Reproduce exactly the entries from the "What is the large shape?" line to the end. Skip all pictures.

* START Material for the task *

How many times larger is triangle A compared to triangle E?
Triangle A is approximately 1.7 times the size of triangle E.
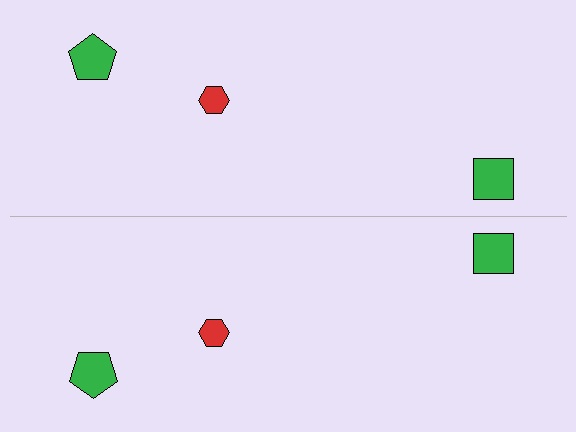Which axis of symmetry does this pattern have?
The pattern has a horizontal axis of symmetry running through the center of the image.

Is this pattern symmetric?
Yes, this pattern has bilateral (reflection) symmetry.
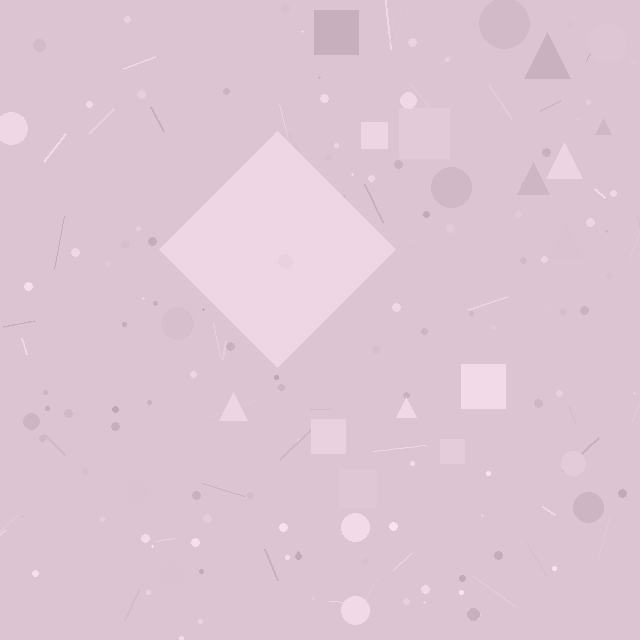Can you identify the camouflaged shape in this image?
The camouflaged shape is a diamond.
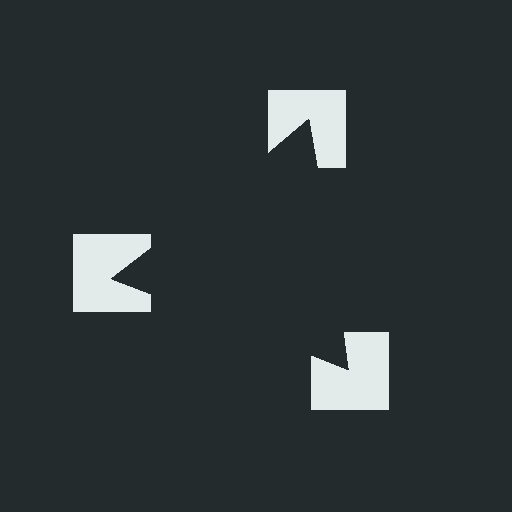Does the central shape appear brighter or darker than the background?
It typically appears slightly darker than the background, even though no actual brightness change is drawn.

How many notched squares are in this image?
There are 3 — one at each vertex of the illusory triangle.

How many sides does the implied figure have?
3 sides.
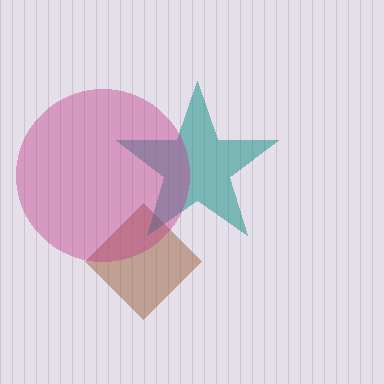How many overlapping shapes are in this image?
There are 3 overlapping shapes in the image.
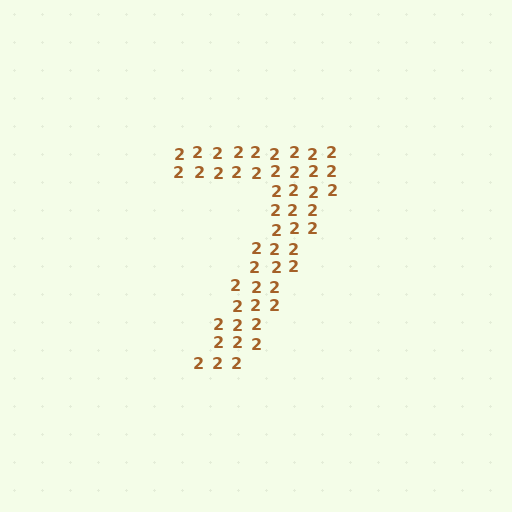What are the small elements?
The small elements are digit 2's.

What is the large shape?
The large shape is the digit 7.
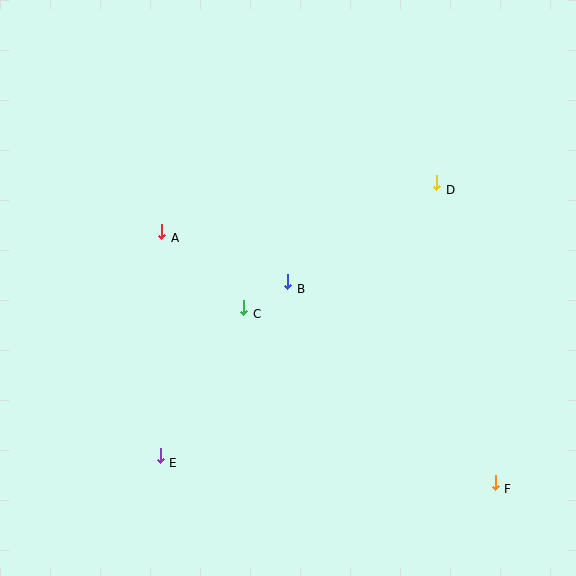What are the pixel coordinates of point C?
Point C is at (244, 314).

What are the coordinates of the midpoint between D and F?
The midpoint between D and F is at (466, 340).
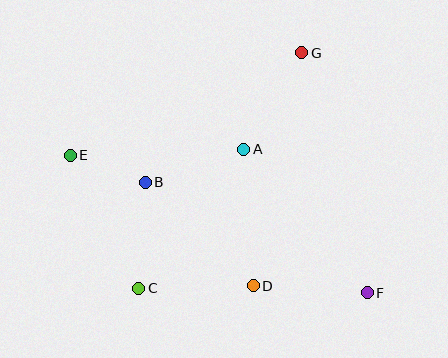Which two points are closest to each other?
Points B and E are closest to each other.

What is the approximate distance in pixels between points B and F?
The distance between B and F is approximately 248 pixels.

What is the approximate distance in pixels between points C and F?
The distance between C and F is approximately 229 pixels.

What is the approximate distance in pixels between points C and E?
The distance between C and E is approximately 150 pixels.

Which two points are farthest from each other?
Points E and F are farthest from each other.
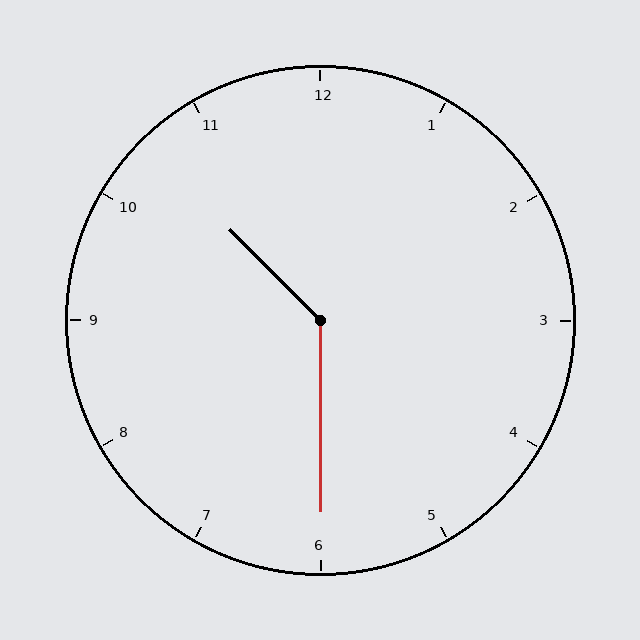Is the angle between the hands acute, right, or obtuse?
It is obtuse.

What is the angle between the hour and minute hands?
Approximately 135 degrees.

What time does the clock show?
10:30.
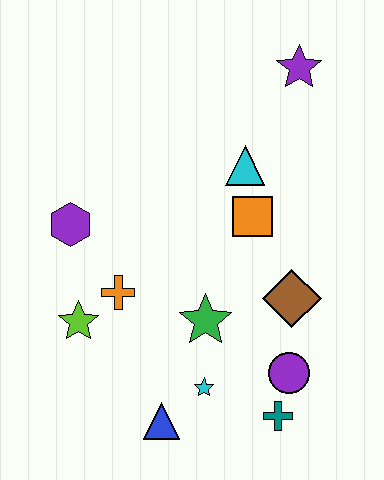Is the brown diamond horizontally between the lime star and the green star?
No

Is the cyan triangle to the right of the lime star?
Yes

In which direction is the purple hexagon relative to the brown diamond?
The purple hexagon is to the left of the brown diamond.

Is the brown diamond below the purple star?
Yes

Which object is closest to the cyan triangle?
The orange square is closest to the cyan triangle.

* END Material for the task *

Correct response
What is the large shape?
The large shape is the digit 7.
What are the pixel coordinates of point C?
Point C is at (244, 314).

What are the coordinates of the midpoint between D and F?
The midpoint between D and F is at (466, 340).
Which two points are closest to each other?
Points B and E are closest to each other.

What is the approximate distance in pixels between points B and F?
The distance between B and F is approximately 248 pixels.

What is the approximate distance in pixels between points C and F?
The distance between C and F is approximately 229 pixels.

What is the approximate distance in pixels between points C and E?
The distance between C and E is approximately 150 pixels.

Which two points are farthest from each other?
Points E and F are farthest from each other.
Is the angle between the hands acute, right, or obtuse?
It is obtuse.

What is the angle between the hour and minute hands?
Approximately 135 degrees.

What time does the clock show?
10:30.
Is the brown diamond horizontally between the lime star and the green star?
No

Is the cyan triangle to the right of the lime star?
Yes

In which direction is the purple hexagon relative to the brown diamond?
The purple hexagon is to the left of the brown diamond.

Is the brown diamond below the purple star?
Yes

Which object is closest to the cyan triangle?
The orange square is closest to the cyan triangle.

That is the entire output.